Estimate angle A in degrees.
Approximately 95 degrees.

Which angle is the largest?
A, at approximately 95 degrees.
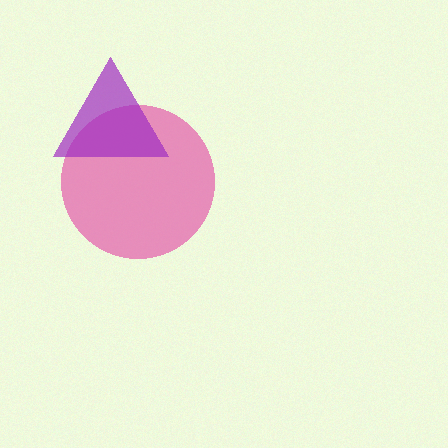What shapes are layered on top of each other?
The layered shapes are: a pink circle, a purple triangle.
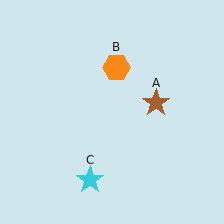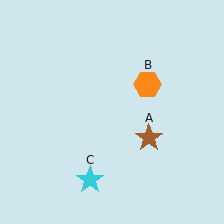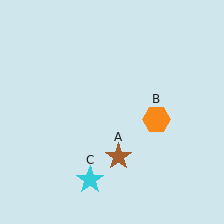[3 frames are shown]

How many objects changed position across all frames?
2 objects changed position: brown star (object A), orange hexagon (object B).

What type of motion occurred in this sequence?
The brown star (object A), orange hexagon (object B) rotated clockwise around the center of the scene.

**EXERCISE DIRECTIONS**
Above are some entries. Restate word for word the lines from the one holding "Which angle is the largest?" through the one holding "[3 frames are shown]", but not the pictures.

**EXPECTED ANSWER**
Which angle is the largest?
A, at approximately 95 degrees.
What shapes are layered on top of each other?
The layered shapes are: a pink circle, a purple triangle.
[3 frames are shown]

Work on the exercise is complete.